**Objective**
Find the line that contains "[4 frames are shown]" in the entries below. Restate it and every line after it, word for word, with no pictures.

==================================================

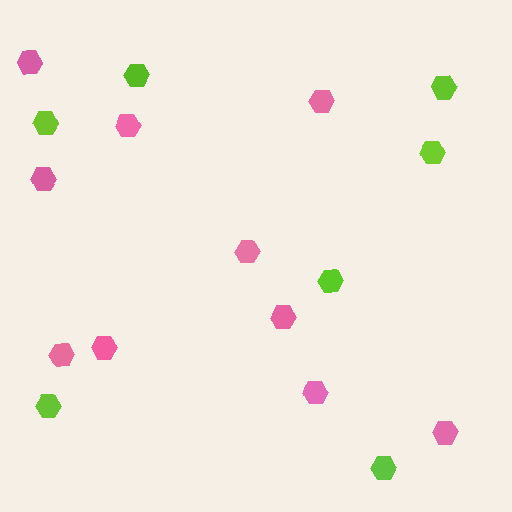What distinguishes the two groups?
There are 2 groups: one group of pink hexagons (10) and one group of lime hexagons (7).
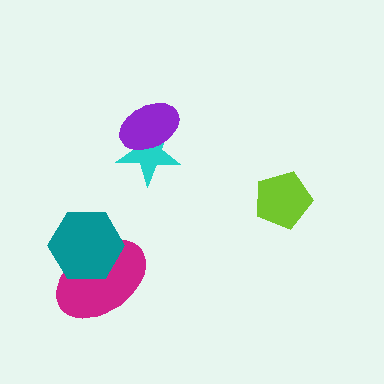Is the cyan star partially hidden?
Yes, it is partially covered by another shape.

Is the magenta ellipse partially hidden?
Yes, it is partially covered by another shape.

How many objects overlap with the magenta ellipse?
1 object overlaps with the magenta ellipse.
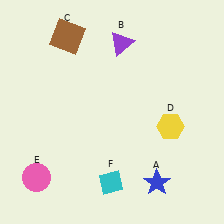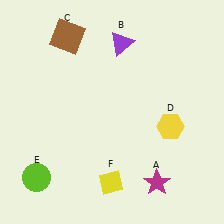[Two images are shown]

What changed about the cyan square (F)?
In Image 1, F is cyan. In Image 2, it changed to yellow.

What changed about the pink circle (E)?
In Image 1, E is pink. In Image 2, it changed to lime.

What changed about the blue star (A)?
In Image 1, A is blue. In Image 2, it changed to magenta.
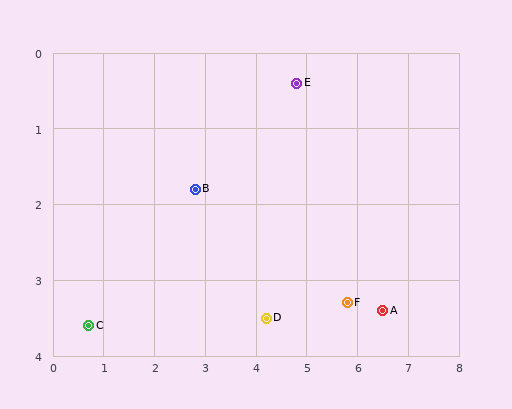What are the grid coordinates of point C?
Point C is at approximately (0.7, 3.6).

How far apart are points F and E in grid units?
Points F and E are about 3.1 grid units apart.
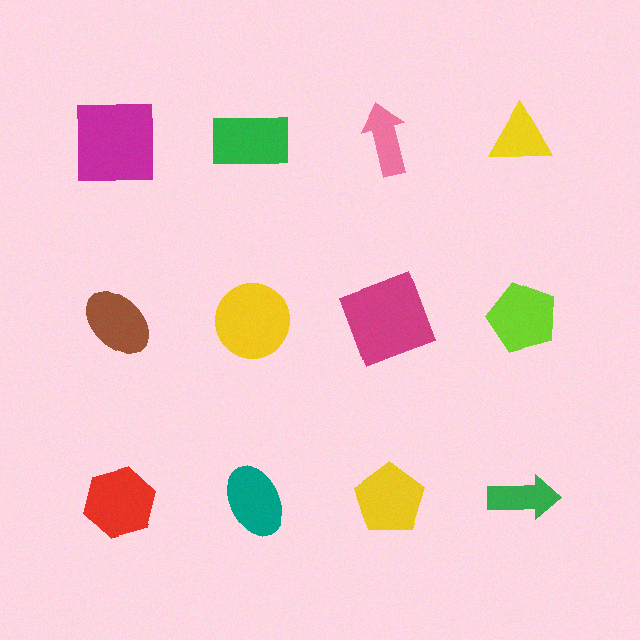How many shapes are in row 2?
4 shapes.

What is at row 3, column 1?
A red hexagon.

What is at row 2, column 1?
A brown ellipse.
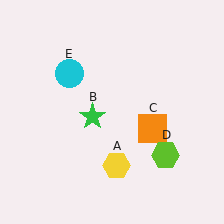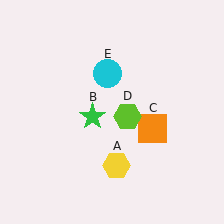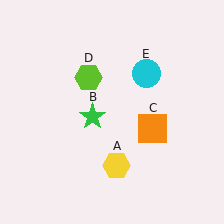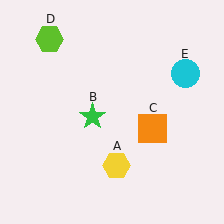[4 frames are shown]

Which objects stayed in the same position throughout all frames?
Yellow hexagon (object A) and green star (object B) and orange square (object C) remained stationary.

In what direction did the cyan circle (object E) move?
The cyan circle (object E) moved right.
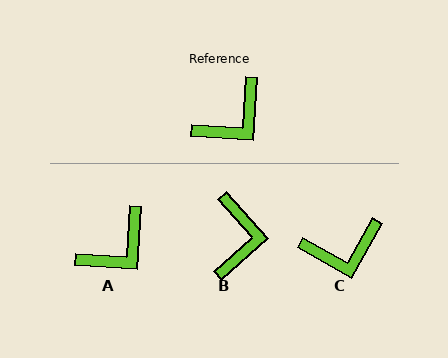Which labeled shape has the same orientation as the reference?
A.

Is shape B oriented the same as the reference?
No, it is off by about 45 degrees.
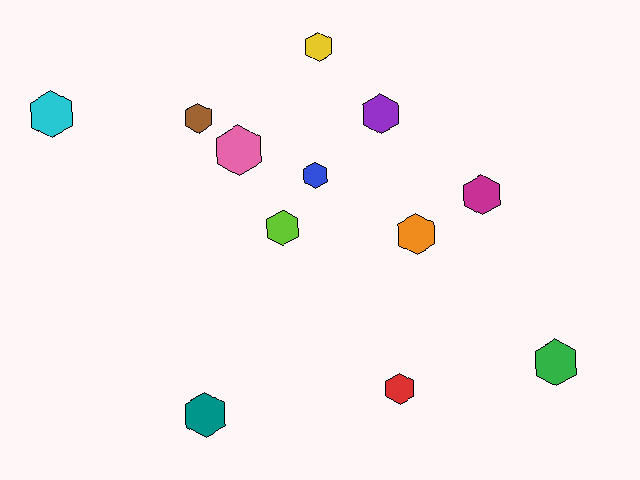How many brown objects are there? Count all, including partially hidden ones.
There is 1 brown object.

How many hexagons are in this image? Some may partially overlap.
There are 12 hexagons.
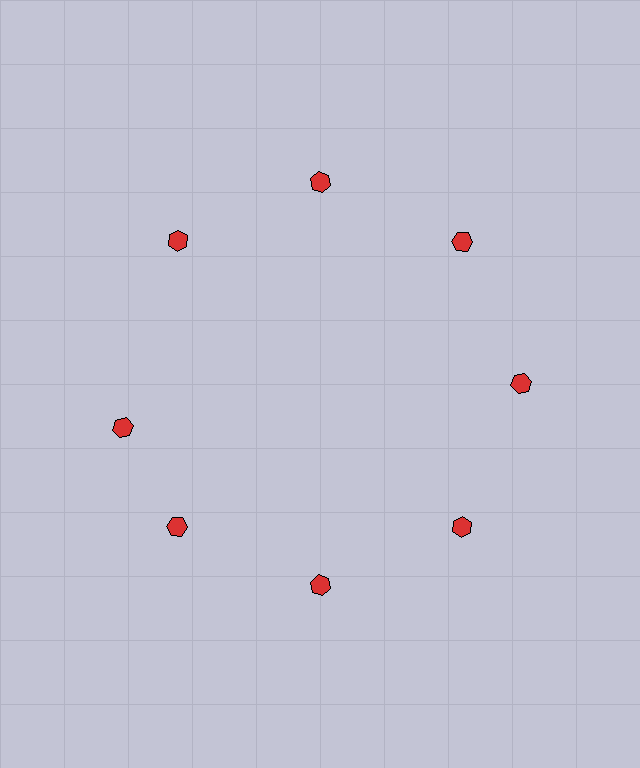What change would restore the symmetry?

==================================================

**Output of the task**
[4 frames are shown]

Which objects stayed in the same position throughout all frames?
Yellow hexagon (object A) and green star (object B) and orange square (object C) remained stationary.

In what direction did the cyan circle (object E) move?
The cyan circle (object E) moved right.
Which labeled shape has the same orientation as the reference?
A.

Is shape B oriented the same as the reference?
No, it is off by about 45 degrees.
How many brown objects are there? Count all, including partially hidden ones.
There is 1 brown object.

How many hexagons are in this image? Some may partially overlap.
There are 12 hexagons.
What change would restore the symmetry?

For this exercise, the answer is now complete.